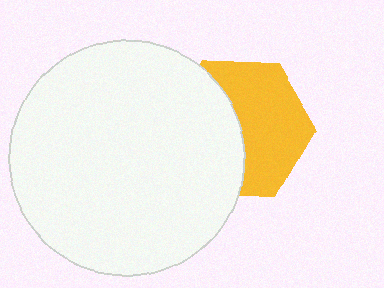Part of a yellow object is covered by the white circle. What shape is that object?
It is a hexagon.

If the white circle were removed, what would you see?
You would see the complete yellow hexagon.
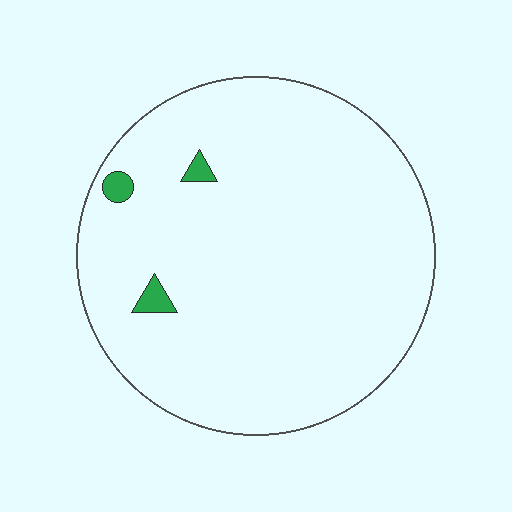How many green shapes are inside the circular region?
3.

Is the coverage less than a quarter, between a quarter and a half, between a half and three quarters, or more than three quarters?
Less than a quarter.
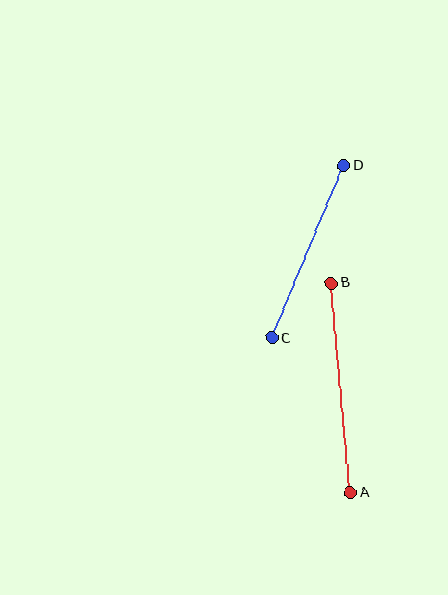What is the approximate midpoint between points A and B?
The midpoint is at approximately (341, 388) pixels.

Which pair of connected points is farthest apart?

*Objective*:
Above are records to transcribe exactly; leave their pictures out.

*Response to the task*:
Part of a yellow object is covered by the white circle. What shape is that object?
It is a hexagon.

If the white circle were removed, what would you see?
You would see the complete yellow hexagon.
How many green shapes are inside the circular region?
3.

Is the coverage less than a quarter, between a quarter and a half, between a half and three quarters, or more than three quarters?
Less than a quarter.
What is the approximate midpoint between points A and B?
The midpoint is at approximately (341, 388) pixels.

Which pair of connected points is farthest apart?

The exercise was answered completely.